Your task is to give the listing below back word for word, pictures excluded.

-- BEGIN Material for the task --

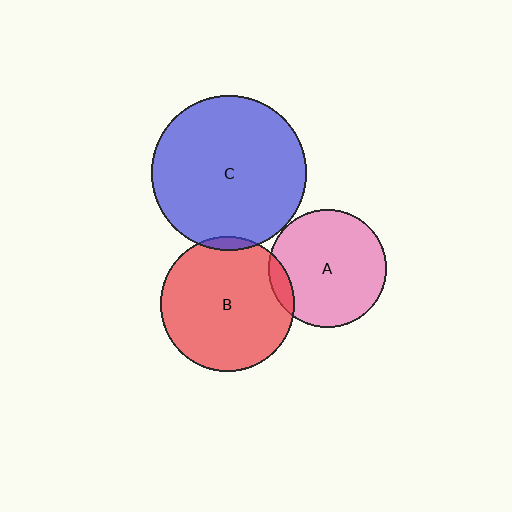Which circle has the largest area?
Circle C (blue).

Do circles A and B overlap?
Yes.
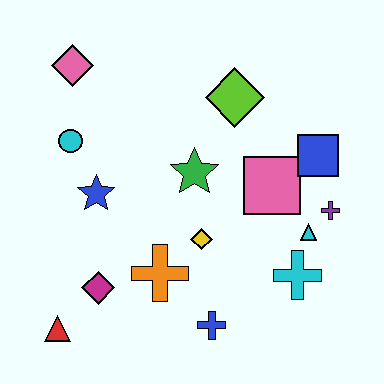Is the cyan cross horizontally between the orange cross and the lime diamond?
No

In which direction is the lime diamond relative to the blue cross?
The lime diamond is above the blue cross.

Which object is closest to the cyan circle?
The blue star is closest to the cyan circle.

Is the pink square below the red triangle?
No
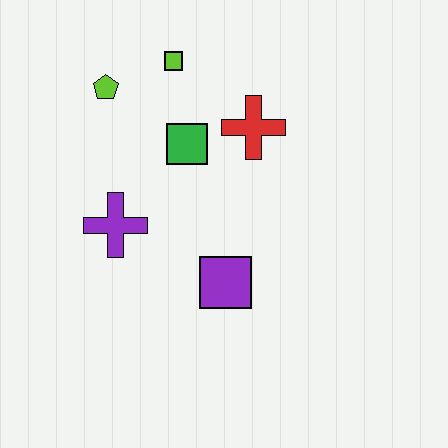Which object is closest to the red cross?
The green square is closest to the red cross.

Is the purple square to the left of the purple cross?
No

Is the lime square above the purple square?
Yes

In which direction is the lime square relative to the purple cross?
The lime square is above the purple cross.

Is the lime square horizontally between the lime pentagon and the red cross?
Yes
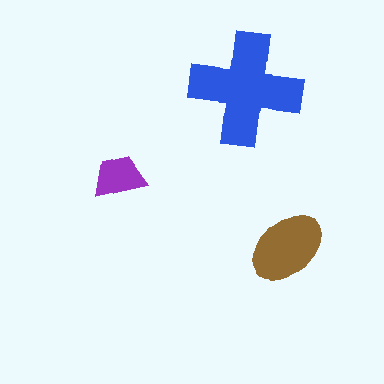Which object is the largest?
The blue cross.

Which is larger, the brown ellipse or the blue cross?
The blue cross.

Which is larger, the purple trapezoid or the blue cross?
The blue cross.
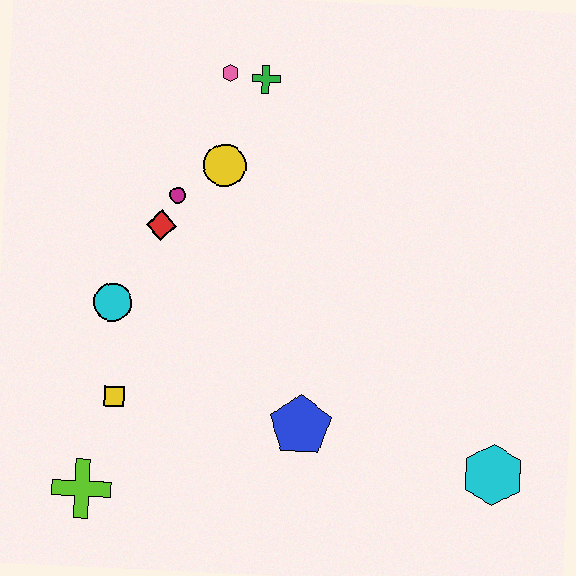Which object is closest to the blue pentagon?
The yellow square is closest to the blue pentagon.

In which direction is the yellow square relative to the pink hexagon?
The yellow square is below the pink hexagon.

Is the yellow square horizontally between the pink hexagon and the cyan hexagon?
No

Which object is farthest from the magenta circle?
The cyan hexagon is farthest from the magenta circle.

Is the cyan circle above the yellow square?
Yes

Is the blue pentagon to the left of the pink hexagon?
No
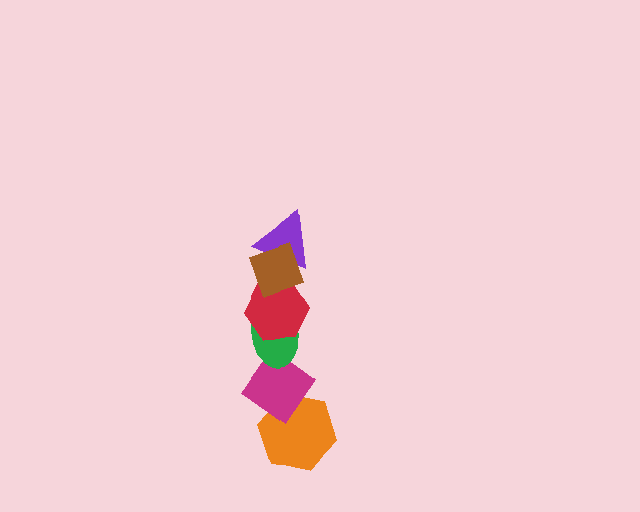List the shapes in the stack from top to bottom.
From top to bottom: the brown square, the purple triangle, the red hexagon, the green ellipse, the magenta diamond, the orange hexagon.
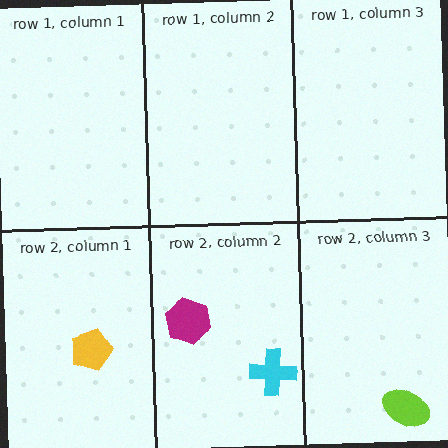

-- END Material for the task --

▸ **Solution to this problem**
Which circle has the largest area?
Circle C (blue).

Do circles A and B overlap?
Yes.
Is the cyan cross horizontally between the orange cross and the lime diamond?
No

In which direction is the lime diamond relative to the blue cross?
The lime diamond is above the blue cross.

Which object is closest to the cyan circle?
The blue star is closest to the cyan circle.

Is the pink square below the red triangle?
No
Which object is closest to the red cross?
The green square is closest to the red cross.

Is the purple square to the left of the purple cross?
No

Is the lime square above the purple square?
Yes

In which direction is the lime square relative to the purple cross?
The lime square is above the purple cross.

Is the lime square horizontally between the lime pentagon and the red cross?
Yes
Which object is the largest?
The blue cross.

Which is larger, the brown ellipse or the blue cross?
The blue cross.

Which is larger, the purple trapezoid or the blue cross?
The blue cross.
Which object is closest to the blue pentagon?
The yellow square is closest to the blue pentagon.

In which direction is the yellow square relative to the pink hexagon?
The yellow square is below the pink hexagon.

Is the yellow square horizontally between the pink hexagon and the cyan hexagon?
No

Which object is farthest from the magenta circle?
The cyan hexagon is farthest from the magenta circle.

Is the cyan circle above the yellow square?
Yes

Is the blue pentagon to the left of the pink hexagon?
No
List the shapes in the stack from top to bottom.
From top to bottom: the brown square, the purple triangle, the red hexagon, the green ellipse, the magenta diamond, the orange hexagon.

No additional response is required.